• Required work
Please give, exactly as they appear below, the line with "What is directly above row 3, column C?" and every line after it through the final one, and nothing else.

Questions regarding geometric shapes
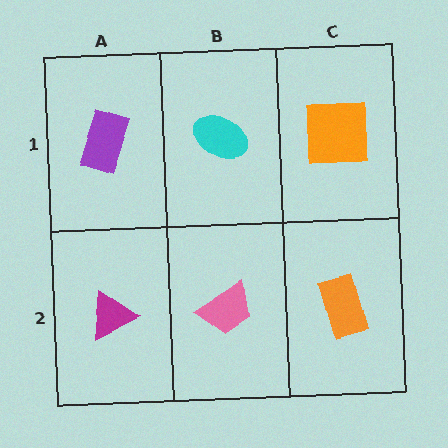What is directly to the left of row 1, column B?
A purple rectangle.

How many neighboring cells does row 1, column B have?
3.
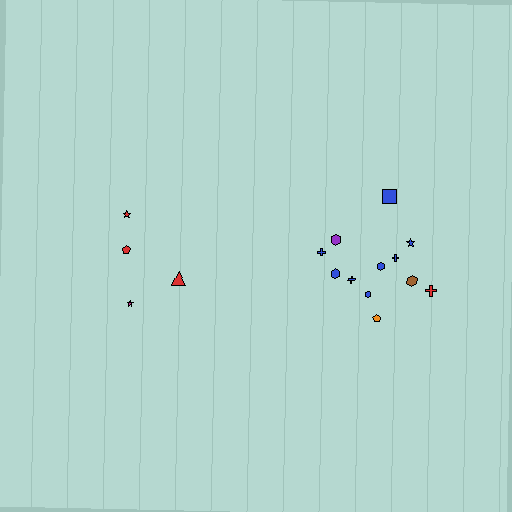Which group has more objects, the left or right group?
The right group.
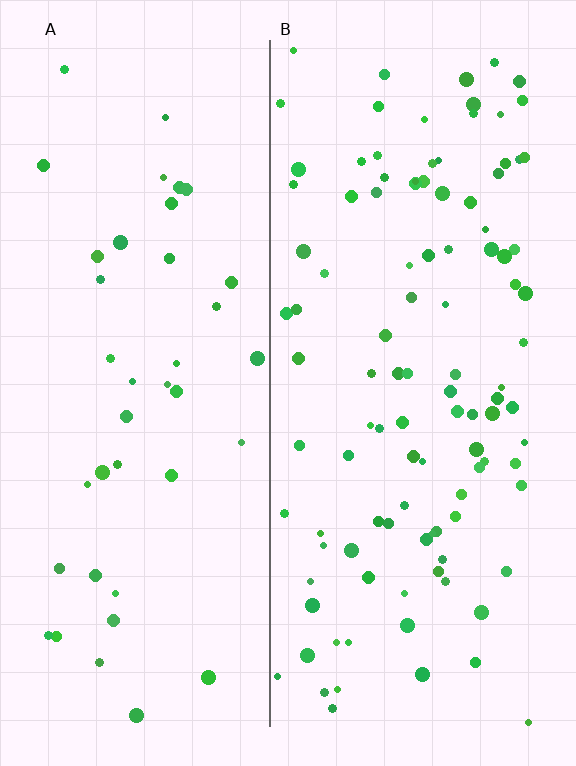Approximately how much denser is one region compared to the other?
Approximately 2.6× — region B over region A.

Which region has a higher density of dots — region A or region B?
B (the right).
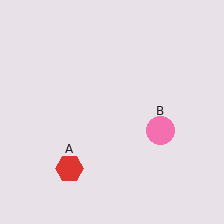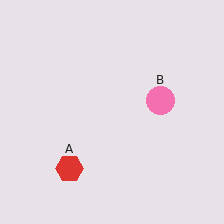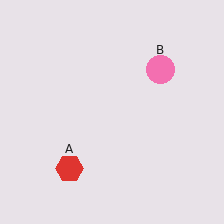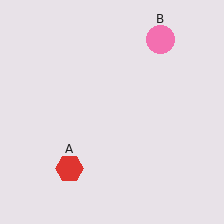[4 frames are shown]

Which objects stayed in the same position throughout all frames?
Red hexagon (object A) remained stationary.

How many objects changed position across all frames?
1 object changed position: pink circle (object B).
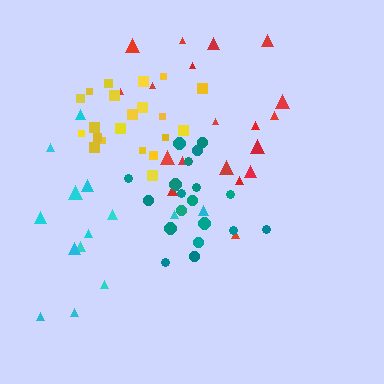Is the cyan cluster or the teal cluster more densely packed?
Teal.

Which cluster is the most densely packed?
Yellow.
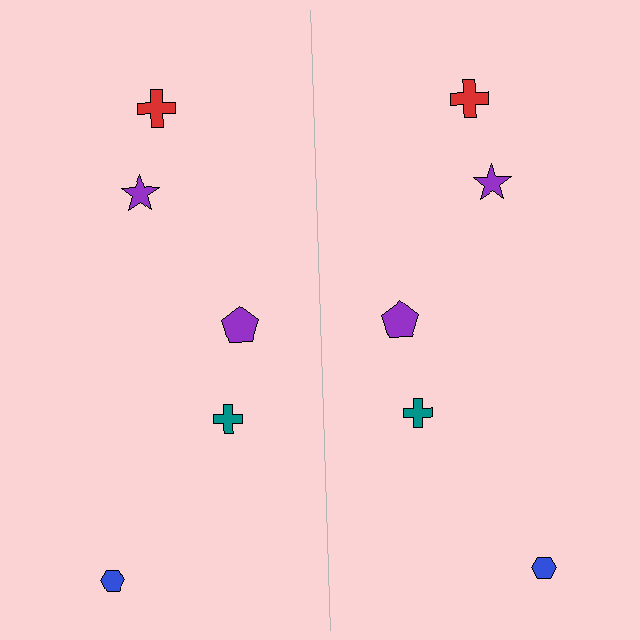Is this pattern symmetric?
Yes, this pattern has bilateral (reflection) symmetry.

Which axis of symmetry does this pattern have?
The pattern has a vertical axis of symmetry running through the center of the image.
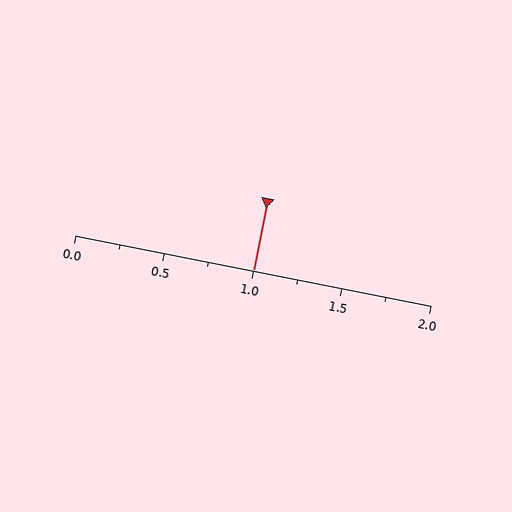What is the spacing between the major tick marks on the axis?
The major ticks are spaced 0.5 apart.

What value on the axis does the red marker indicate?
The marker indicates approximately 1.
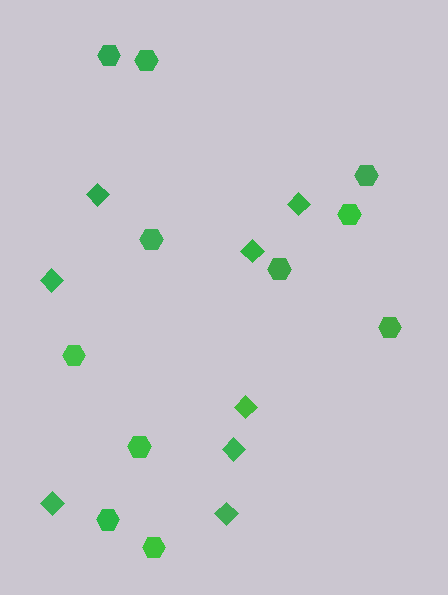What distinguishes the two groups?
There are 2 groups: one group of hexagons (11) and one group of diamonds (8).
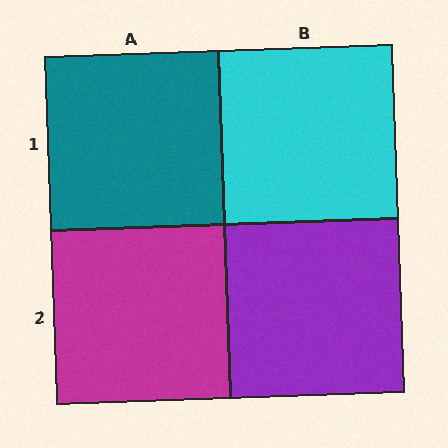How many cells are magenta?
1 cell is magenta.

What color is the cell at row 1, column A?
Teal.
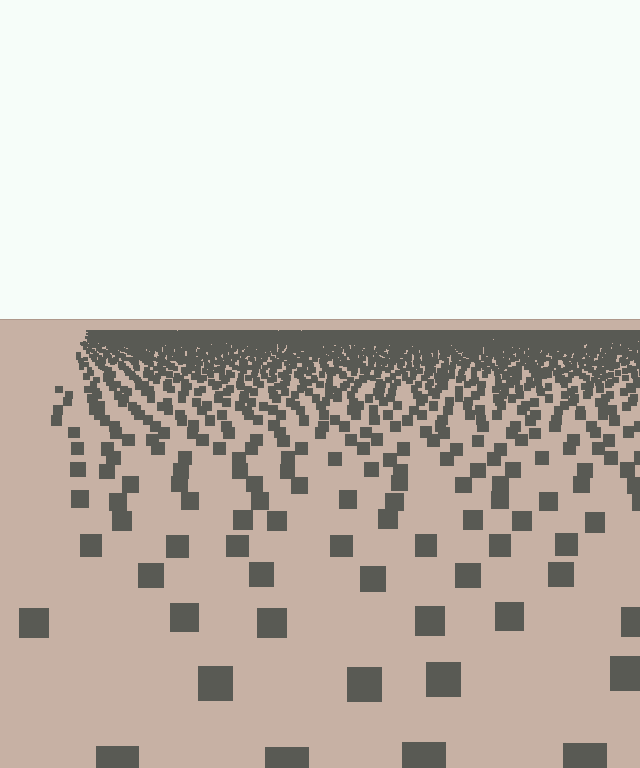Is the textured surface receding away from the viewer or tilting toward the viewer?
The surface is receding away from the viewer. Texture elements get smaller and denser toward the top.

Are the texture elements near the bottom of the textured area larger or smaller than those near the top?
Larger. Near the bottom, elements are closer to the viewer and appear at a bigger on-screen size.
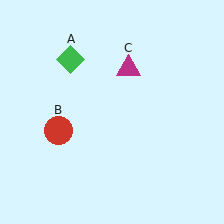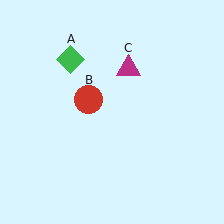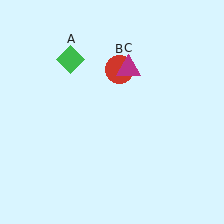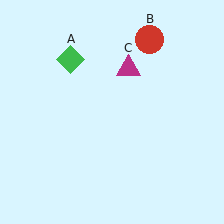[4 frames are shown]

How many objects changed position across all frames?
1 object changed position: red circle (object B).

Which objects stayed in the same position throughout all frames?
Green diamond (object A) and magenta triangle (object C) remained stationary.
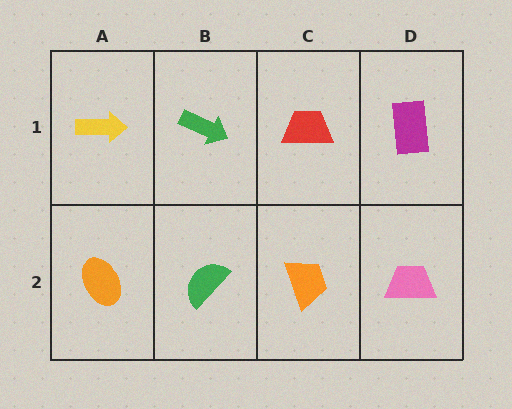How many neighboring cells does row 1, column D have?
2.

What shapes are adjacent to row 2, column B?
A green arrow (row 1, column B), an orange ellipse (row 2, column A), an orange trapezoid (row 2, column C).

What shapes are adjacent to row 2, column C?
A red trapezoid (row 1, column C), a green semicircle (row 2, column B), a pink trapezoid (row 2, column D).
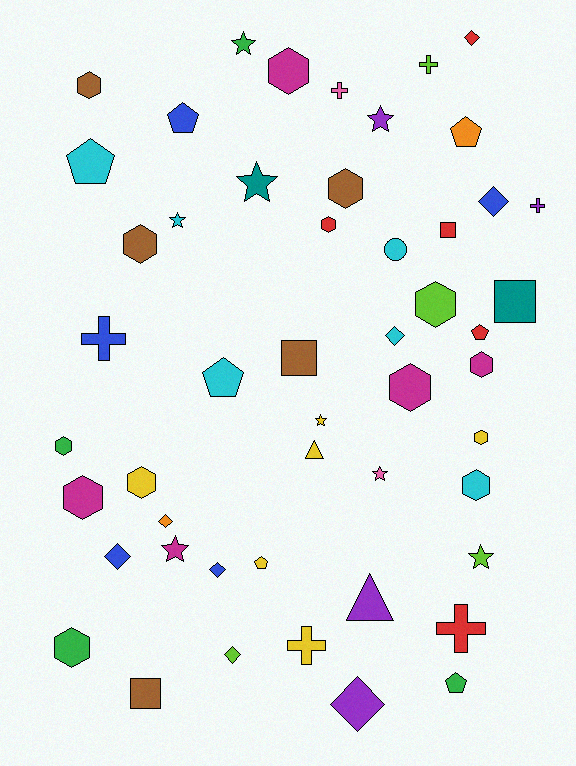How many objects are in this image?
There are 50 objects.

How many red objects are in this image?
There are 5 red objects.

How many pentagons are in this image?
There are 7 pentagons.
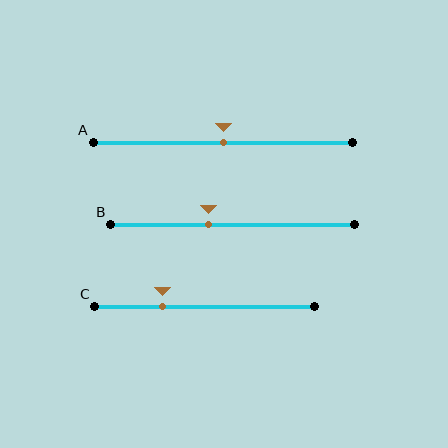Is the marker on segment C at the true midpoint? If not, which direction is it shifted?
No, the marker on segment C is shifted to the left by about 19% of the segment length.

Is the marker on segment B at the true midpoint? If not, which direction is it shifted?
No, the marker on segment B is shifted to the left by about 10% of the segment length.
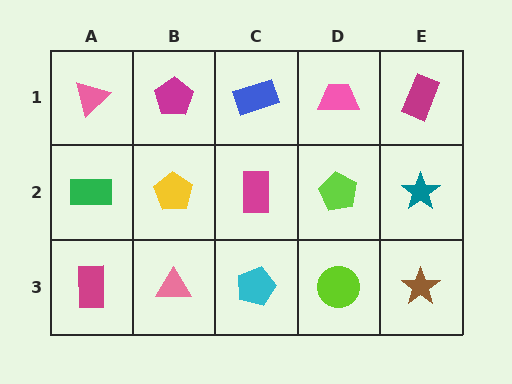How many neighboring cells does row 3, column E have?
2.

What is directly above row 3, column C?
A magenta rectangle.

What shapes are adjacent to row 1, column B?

• Solution
What is directly above row 3, column C?
A magenta rectangle.

What shapes are adjacent to row 1, column B?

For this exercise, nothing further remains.